▶ _SUPPLIED MATERIAL_
>>>>
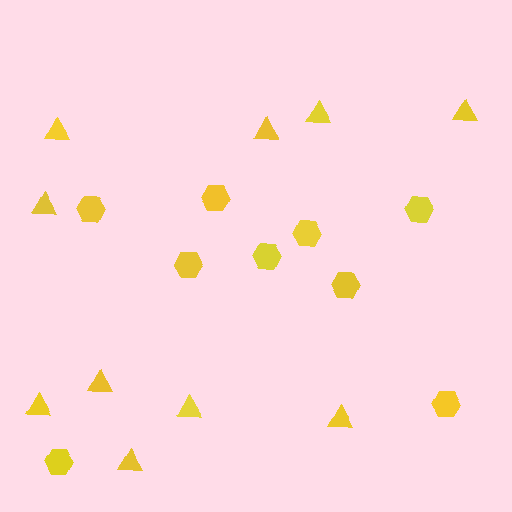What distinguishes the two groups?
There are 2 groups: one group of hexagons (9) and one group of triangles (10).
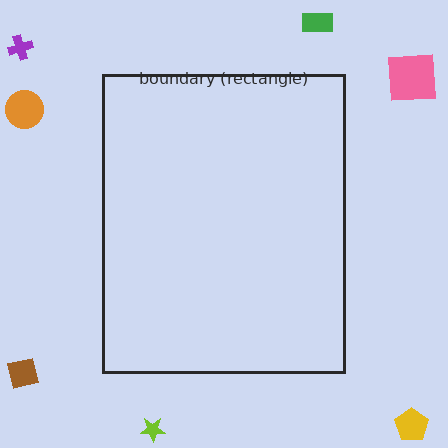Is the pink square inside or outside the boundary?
<<<<
>>>>
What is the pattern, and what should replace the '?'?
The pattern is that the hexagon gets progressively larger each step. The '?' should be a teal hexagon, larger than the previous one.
<<<<
>>>>
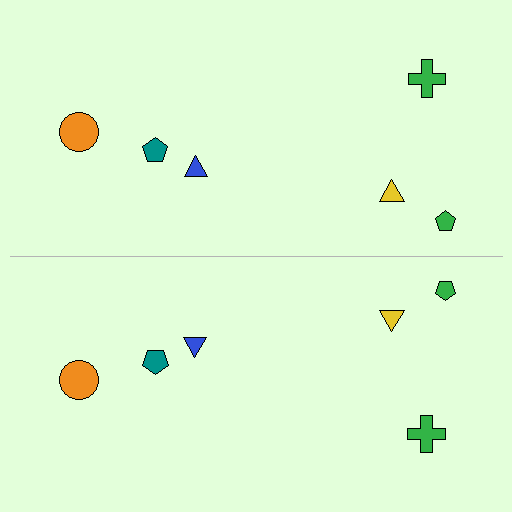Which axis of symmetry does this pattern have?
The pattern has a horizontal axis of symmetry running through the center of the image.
<<<<
▶ _WHAT YOU WILL DO_
Above are the records. Copy only the lines from the one with "What distinguishes the two groups?" through the one with "Is the pink", exactly, with no pictures.

▶ _SOLUTION FOR THIS PROBLEM_
What distinguishes the two groups?
There are 2 groups: one group of hexagons (9) and one group of triangles (10).
Is the pink square inside or outside the boundary?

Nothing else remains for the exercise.